Task prompt ▸ Pull out each line of the items below that contains the string "shown", copying those lines in full.

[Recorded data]
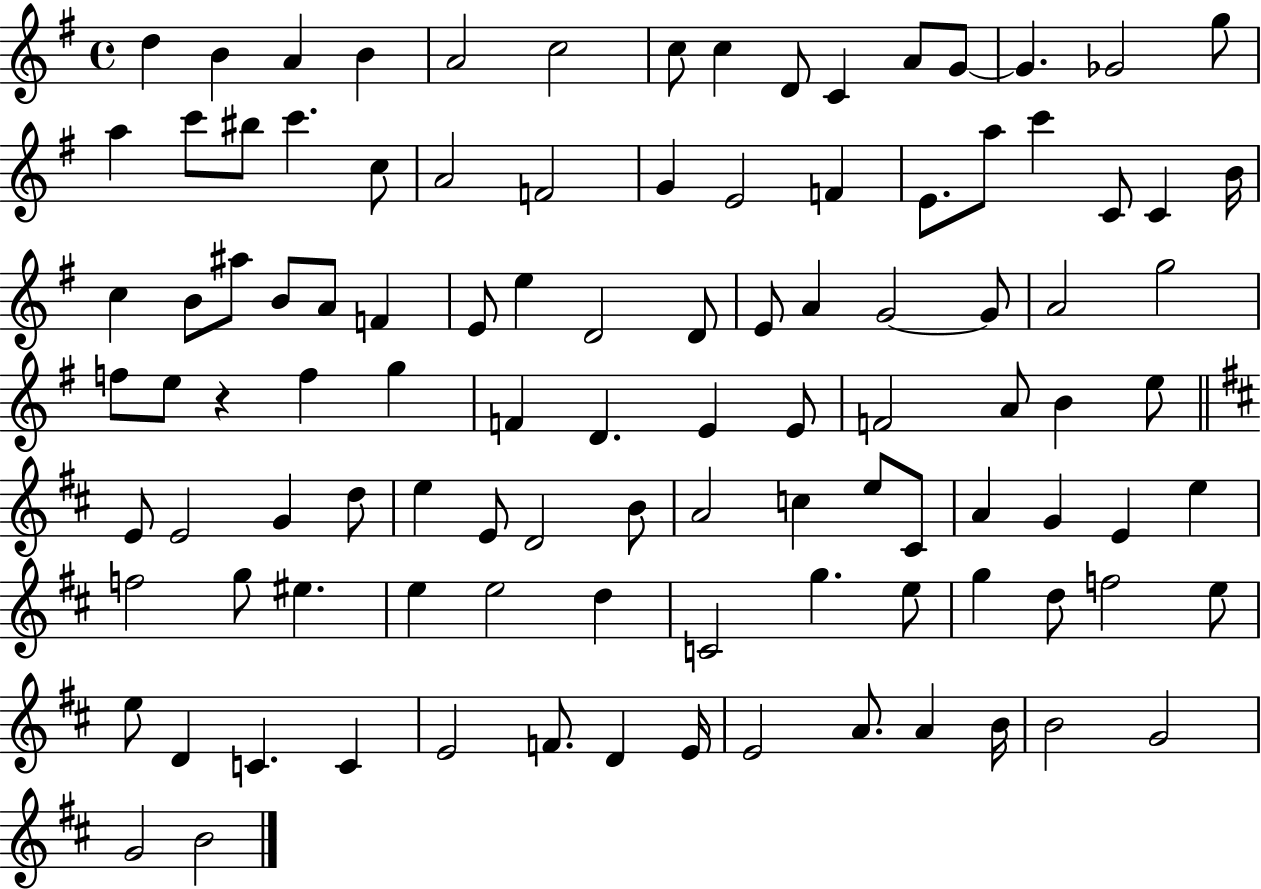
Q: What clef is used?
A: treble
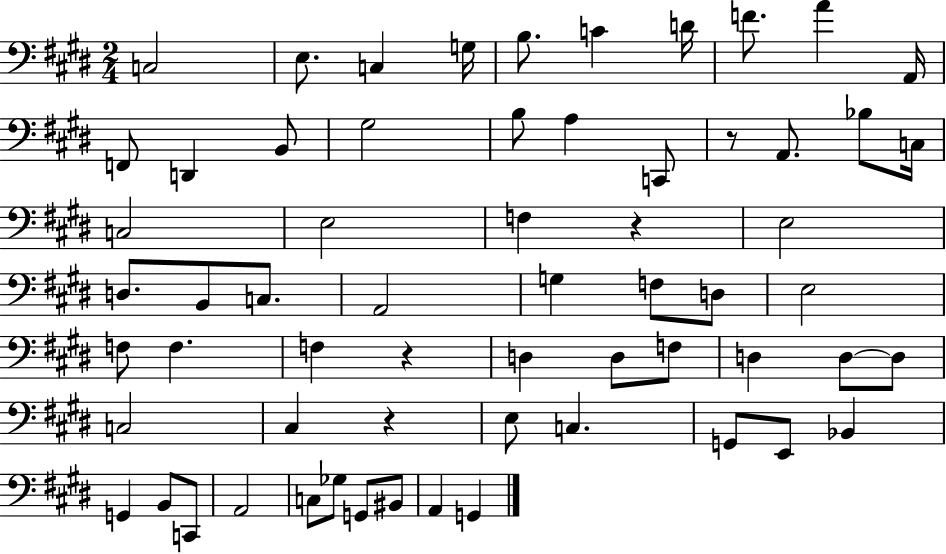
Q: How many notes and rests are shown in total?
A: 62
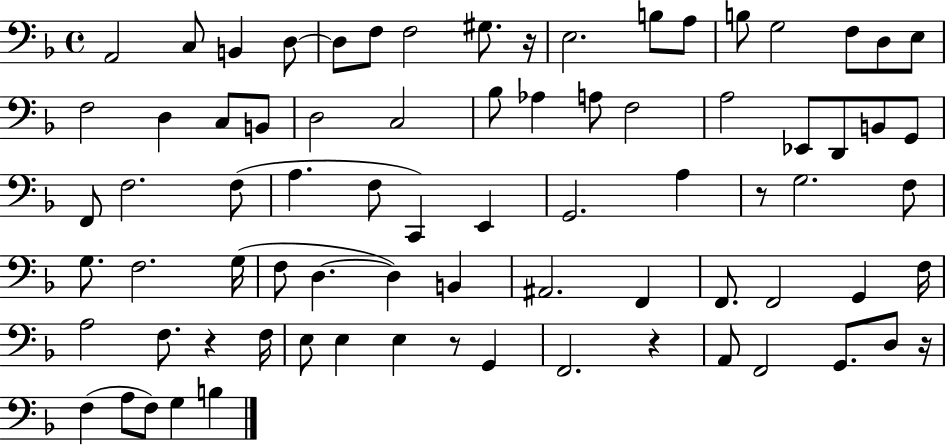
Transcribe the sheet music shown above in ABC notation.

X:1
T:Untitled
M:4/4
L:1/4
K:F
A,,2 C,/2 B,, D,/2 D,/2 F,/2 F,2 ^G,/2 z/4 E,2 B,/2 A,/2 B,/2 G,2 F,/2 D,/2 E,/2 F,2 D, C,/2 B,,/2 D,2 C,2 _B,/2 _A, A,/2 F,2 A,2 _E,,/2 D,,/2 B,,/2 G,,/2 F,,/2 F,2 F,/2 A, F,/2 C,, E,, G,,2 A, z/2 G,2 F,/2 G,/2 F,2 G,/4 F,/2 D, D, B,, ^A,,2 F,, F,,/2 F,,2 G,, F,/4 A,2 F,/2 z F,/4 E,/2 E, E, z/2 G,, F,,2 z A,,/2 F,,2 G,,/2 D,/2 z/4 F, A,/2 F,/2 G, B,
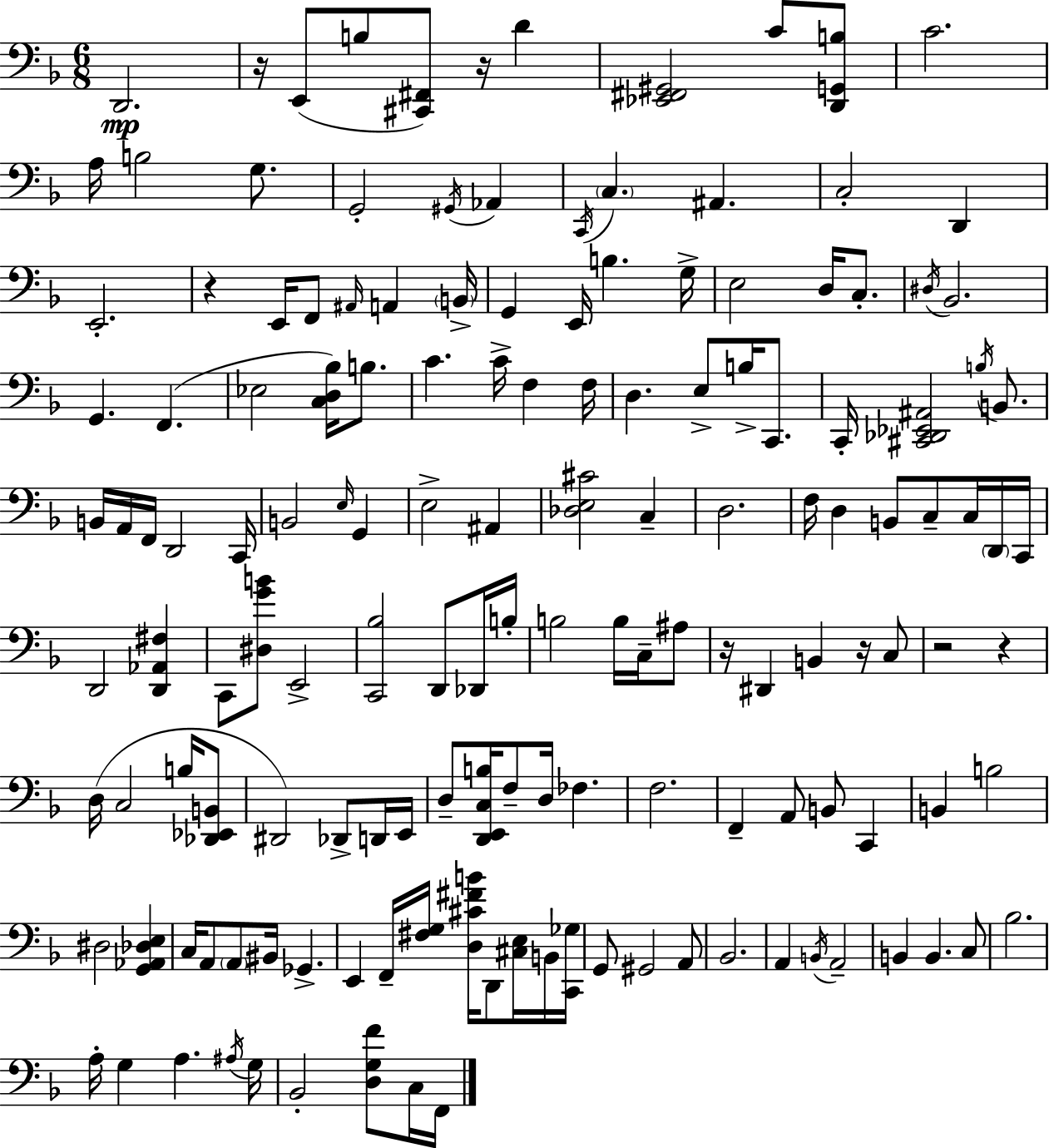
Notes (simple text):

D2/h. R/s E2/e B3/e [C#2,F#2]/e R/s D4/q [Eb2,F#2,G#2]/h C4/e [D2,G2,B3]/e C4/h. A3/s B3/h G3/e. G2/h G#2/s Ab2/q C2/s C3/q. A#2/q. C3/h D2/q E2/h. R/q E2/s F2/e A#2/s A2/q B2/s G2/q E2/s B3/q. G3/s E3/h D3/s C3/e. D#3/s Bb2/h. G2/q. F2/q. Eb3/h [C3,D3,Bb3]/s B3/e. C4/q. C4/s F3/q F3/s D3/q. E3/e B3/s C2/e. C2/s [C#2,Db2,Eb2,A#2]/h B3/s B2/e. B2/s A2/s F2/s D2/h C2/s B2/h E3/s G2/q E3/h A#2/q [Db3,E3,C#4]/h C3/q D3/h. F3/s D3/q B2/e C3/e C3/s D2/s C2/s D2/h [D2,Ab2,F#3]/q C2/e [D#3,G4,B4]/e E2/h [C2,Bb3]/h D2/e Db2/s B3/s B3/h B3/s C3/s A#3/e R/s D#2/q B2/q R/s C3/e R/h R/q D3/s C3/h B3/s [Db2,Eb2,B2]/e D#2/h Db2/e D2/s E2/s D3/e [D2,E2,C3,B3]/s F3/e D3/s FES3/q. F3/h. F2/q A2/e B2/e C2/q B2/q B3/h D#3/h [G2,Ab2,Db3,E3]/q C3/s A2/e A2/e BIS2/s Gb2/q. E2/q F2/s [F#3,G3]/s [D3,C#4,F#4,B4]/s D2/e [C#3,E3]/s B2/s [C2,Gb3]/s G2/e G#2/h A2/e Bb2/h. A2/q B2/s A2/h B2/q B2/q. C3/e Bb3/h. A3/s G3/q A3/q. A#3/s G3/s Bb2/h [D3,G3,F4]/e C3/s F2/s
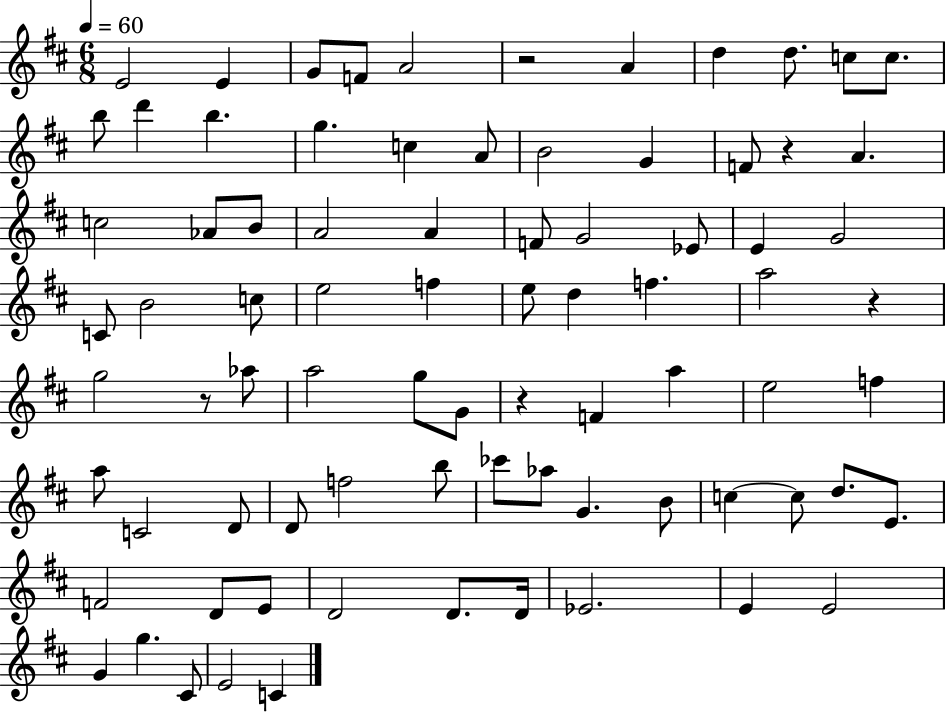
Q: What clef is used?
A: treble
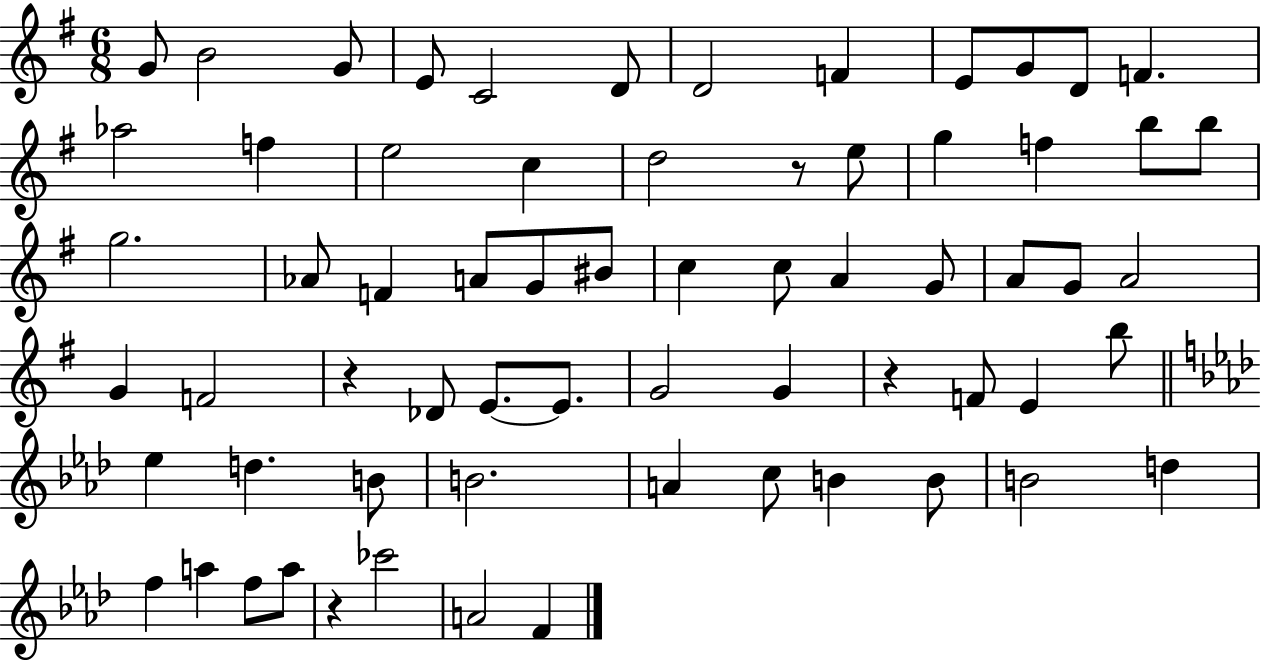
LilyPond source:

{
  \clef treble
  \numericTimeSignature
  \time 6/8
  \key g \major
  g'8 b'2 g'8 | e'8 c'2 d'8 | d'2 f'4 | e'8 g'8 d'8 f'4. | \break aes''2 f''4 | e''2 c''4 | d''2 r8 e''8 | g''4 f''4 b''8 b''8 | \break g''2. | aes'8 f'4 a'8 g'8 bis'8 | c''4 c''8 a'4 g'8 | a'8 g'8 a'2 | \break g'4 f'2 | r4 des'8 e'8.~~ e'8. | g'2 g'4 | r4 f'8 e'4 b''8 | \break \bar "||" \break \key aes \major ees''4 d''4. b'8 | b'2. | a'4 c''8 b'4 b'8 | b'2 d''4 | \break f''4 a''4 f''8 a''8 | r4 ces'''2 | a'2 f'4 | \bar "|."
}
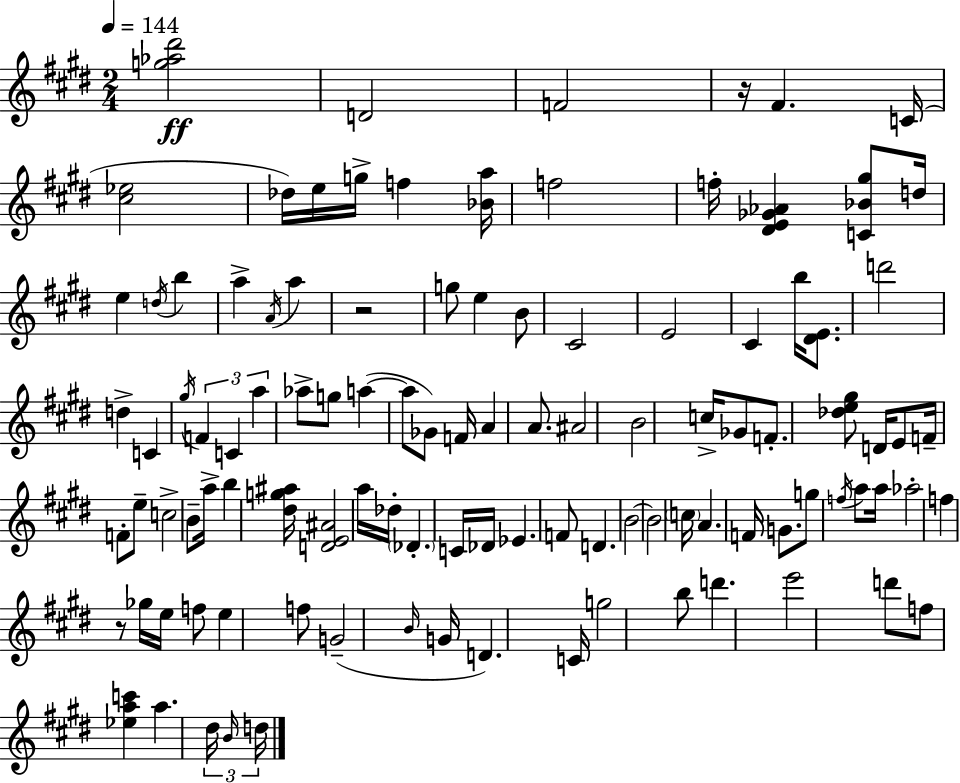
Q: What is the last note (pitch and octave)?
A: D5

Solution for this task ▸
Q: How many notes and rests are shown in total?
Transcribe the sheet music shown above in ABC notation.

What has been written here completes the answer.